Generated geometry question items

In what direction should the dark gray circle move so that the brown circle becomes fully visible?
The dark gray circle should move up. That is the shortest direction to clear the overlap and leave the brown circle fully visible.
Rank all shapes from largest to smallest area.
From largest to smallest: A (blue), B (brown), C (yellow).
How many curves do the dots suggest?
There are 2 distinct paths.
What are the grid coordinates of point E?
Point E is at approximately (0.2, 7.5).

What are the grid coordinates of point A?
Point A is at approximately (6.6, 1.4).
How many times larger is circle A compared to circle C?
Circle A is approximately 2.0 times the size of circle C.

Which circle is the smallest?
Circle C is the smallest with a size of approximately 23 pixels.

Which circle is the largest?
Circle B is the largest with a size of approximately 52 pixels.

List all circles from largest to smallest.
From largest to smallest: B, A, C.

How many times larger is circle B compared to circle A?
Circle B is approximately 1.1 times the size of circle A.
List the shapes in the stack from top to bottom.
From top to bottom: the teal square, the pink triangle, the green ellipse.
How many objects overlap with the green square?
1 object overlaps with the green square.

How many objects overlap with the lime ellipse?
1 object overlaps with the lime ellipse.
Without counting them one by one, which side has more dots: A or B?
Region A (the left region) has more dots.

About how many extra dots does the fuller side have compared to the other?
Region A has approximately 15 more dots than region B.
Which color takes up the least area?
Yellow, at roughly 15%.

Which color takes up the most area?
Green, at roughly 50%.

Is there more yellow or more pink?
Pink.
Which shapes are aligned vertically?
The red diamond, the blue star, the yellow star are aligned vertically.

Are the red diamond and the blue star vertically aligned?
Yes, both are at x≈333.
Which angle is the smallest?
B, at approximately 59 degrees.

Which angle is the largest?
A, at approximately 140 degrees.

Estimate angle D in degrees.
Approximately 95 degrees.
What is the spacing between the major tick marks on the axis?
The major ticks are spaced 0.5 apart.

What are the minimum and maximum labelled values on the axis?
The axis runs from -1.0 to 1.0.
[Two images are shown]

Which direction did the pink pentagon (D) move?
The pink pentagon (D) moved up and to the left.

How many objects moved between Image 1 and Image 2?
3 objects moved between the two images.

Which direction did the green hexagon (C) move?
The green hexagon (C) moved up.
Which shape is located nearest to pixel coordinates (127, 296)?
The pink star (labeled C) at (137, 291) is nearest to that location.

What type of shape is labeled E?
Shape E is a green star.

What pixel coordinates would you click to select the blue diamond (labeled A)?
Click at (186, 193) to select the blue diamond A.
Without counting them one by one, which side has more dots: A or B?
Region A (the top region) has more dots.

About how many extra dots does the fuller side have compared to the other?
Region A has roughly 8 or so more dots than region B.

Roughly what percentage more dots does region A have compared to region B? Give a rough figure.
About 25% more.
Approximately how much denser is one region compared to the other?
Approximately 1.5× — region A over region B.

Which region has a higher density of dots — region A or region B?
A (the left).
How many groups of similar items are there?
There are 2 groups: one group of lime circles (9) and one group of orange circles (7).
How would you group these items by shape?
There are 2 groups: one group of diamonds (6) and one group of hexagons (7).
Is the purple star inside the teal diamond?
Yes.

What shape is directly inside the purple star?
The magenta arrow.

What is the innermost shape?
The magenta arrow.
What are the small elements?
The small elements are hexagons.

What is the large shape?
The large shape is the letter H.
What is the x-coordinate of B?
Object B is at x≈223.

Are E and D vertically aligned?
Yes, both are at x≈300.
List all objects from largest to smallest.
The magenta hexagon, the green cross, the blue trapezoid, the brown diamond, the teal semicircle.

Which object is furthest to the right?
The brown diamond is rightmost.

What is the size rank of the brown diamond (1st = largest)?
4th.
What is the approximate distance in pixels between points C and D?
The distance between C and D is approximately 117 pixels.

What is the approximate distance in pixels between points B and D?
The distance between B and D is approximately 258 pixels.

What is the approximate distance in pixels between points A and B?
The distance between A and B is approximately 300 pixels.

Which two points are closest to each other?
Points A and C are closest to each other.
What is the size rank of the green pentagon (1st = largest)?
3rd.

◆ Exercise details
Emit the records above again, exactly, with no line skipped.

◆ Solution to this problem
In what direction should the dark gray circle move so that the brown circle becomes fully visible?
The dark gray circle should move up. That is the shortest direction to clear the overlap and leave the brown circle fully visible.
Rank all shapes from largest to smallest area.
From largest to smallest: A (blue), B (brown), C (yellow).
How many curves do the dots suggest?
There are 2 distinct paths.
What are the grid coordinates of point E?
Point E is at approximately (0.2, 7.5).

What are the grid coordinates of point A?
Point A is at approximately (6.6, 1.4).
How many times larger is circle A compared to circle C?
Circle A is approximately 2.0 times the size of circle C.

Which circle is the smallest?
Circle C is the smallest with a size of approximately 23 pixels.

Which circle is the largest?
Circle B is the largest with a size of approximately 52 pixels.

List all circles from largest to smallest.
From largest to smallest: B, A, C.

How many times larger is circle B compared to circle A?
Circle B is approximately 1.1 times the size of circle A.
List the shapes in the stack from top to bottom.
From top to bottom: the teal square, the pink triangle, the green ellipse.
How many objects overlap with the green square?
1 object overlaps with the green square.

How many objects overlap with the lime ellipse?
1 object overlaps with the lime ellipse.
Without counting them one by one, which side has more dots: A or B?
Region A (the left region) has more dots.

About how many extra dots does the fuller side have compared to the other?
Region A has approximately 15 more dots than region B.
Which color takes up the least area?
Yellow, at roughly 15%.

Which color takes up the most area?
Green, at roughly 50%.

Is there more yellow or more pink?
Pink.
Which shapes are aligned vertically?
The red diamond, the blue star, the yellow star are aligned vertically.

Are the red diamond and the blue star vertically aligned?
Yes, both are at x≈333.
Which angle is the smallest?
B, at approximately 59 degrees.

Which angle is the largest?
A, at approximately 140 degrees.

Estimate angle D in degrees.
Approximately 95 degrees.
What is the spacing between the major tick marks on the axis?
The major ticks are spaced 0.5 apart.

What are the minimum and maximum labelled values on the axis?
The axis runs from -1.0 to 1.0.
[Two images are shown]

Which direction did the pink pentagon (D) move?
The pink pentagon (D) moved up and to the left.

How many objects moved between Image 1 and Image 2?
3 objects moved between the two images.

Which direction did the green hexagon (C) move?
The green hexagon (C) moved up.
Which shape is located nearest to pixel coordinates (127, 296)?
The pink star (labeled C) at (137, 291) is nearest to that location.

What type of shape is labeled E?
Shape E is a green star.

What pixel coordinates would you click to select the blue diamond (labeled A)?
Click at (186, 193) to select the blue diamond A.
Without counting them one by one, which side has more dots: A or B?
Region A (the top region) has more dots.

About how many extra dots does the fuller side have compared to the other?
Region A has roughly 8 or so more dots than region B.

Roughly what percentage more dots does region A have compared to region B? Give a rough figure.
About 25% more.
Approximately how much denser is one region compared to the other?
Approximately 1.5× — region A over region B.

Which region has a higher density of dots — region A or region B?
A (the left).
How many groups of similar items are there?
There are 2 groups: one group of lime circles (9) and one group of orange circles (7).
How would you group these items by shape?
There are 2 groups: one group of diamonds (6) and one group of hexagons (7).
Is the purple star inside the teal diamond?
Yes.

What shape is directly inside the purple star?
The magenta arrow.

What is the innermost shape?
The magenta arrow.
What are the small elements?
The small elements are hexagons.

What is the large shape?
The large shape is the letter H.
What is the x-coordinate of B?
Object B is at x≈223.

Are E and D vertically aligned?
Yes, both are at x≈300.
List all objects from largest to smallest.
The magenta hexagon, the green cross, the blue trapezoid, the brown diamond, the teal semicircle.

Which object is furthest to the right?
The brown diamond is rightmost.

What is the size rank of the brown diamond (1st = largest)?
4th.
What is the approximate distance in pixels between points C and D?
The distance between C and D is approximately 117 pixels.

What is the approximate distance in pixels between points B and D?
The distance between B and D is approximately 258 pixels.

What is the approximate distance in pixels between points A and B?
The distance between A and B is approximately 300 pixels.

Which two points are closest to each other?
Points A and C are closest to each other.
What is the size rank of the green pentagon (1st = largest)?
3rd.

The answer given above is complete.